━━ DATA PROVIDED ━━

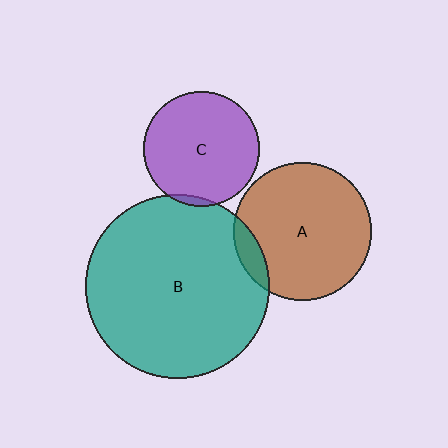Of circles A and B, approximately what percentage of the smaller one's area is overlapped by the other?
Approximately 10%.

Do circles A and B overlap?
Yes.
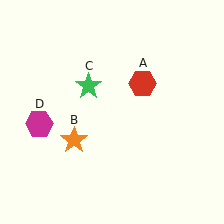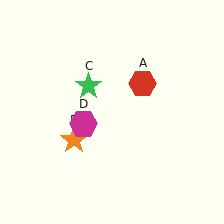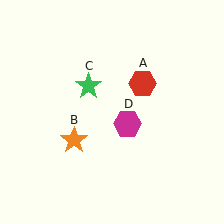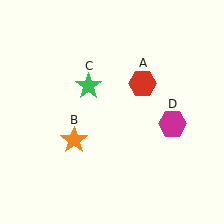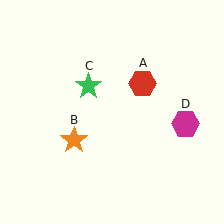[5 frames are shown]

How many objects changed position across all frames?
1 object changed position: magenta hexagon (object D).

━━━

#### EXERCISE BRIEF
Each record above should be copied character for character, with pictures dropped.

#### RESPONSE TO THIS TASK
Of circles A and B, approximately what percentage of the smaller one's area is overlapped by the other?
Approximately 10%.

Do circles A and B overlap?
Yes.
[5 frames are shown]

How many objects changed position across all frames?
1 object changed position: magenta hexagon (object D).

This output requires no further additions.